# DATA TO USE
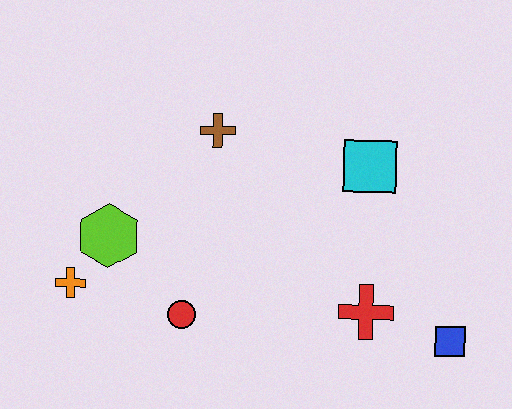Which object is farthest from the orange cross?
The blue square is farthest from the orange cross.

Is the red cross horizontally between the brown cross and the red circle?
No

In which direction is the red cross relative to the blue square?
The red cross is to the left of the blue square.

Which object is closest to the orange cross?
The lime hexagon is closest to the orange cross.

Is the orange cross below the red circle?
No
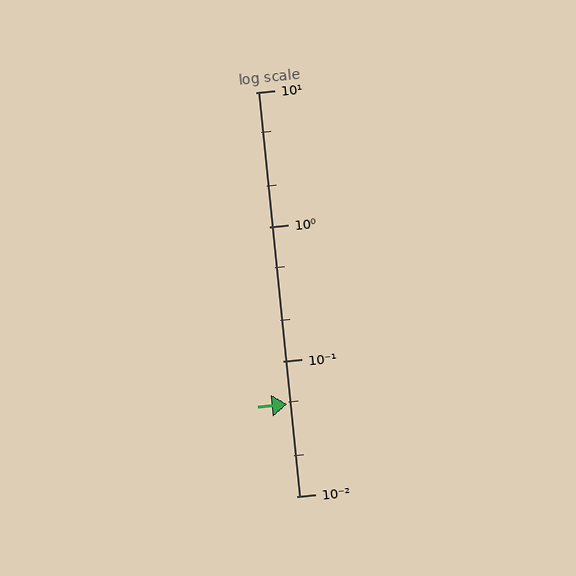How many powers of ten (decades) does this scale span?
The scale spans 3 decades, from 0.01 to 10.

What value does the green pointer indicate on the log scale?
The pointer indicates approximately 0.048.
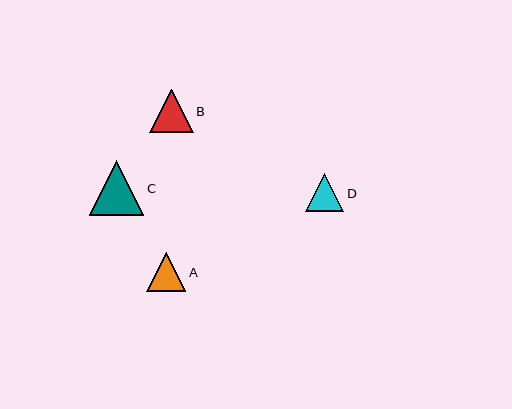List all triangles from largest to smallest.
From largest to smallest: C, B, A, D.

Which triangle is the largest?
Triangle C is the largest with a size of approximately 55 pixels.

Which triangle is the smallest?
Triangle D is the smallest with a size of approximately 38 pixels.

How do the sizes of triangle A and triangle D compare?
Triangle A and triangle D are approximately the same size.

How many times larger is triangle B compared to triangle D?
Triangle B is approximately 1.1 times the size of triangle D.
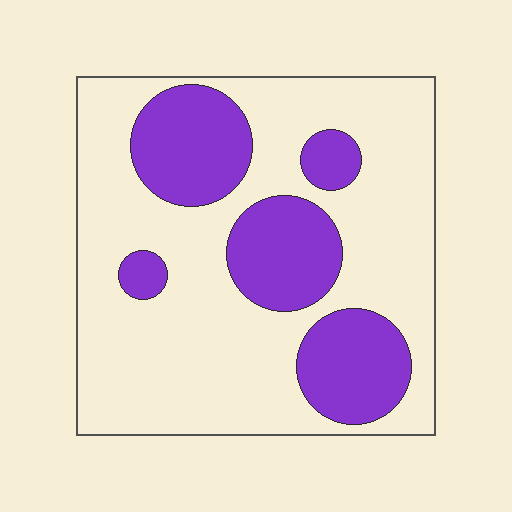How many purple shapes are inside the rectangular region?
5.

# TASK TO COMPLETE
Your task is to return the entries above exactly, with no pictures.

# RESULT
Which object is farthest from the orange cross?
The blue square is farthest from the orange cross.

Is the red cross horizontally between the brown cross and the red circle?
No

In which direction is the red cross relative to the blue square?
The red cross is to the left of the blue square.

Which object is closest to the orange cross?
The lime hexagon is closest to the orange cross.

Is the orange cross below the red circle?
No
How many powers of ten (decades) does this scale span?
The scale spans 3 decades, from 0.01 to 10.

What value does the green pointer indicate on the log scale?
The pointer indicates approximately 0.048.
List all triangles from largest to smallest.
From largest to smallest: C, B, A, D.

Which triangle is the largest?
Triangle C is the largest with a size of approximately 55 pixels.

Which triangle is the smallest?
Triangle D is the smallest with a size of approximately 38 pixels.

How do the sizes of triangle A and triangle D compare?
Triangle A and triangle D are approximately the same size.

How many times larger is triangle B compared to triangle D?
Triangle B is approximately 1.1 times the size of triangle D.
How many purple shapes are inside the rectangular region?
5.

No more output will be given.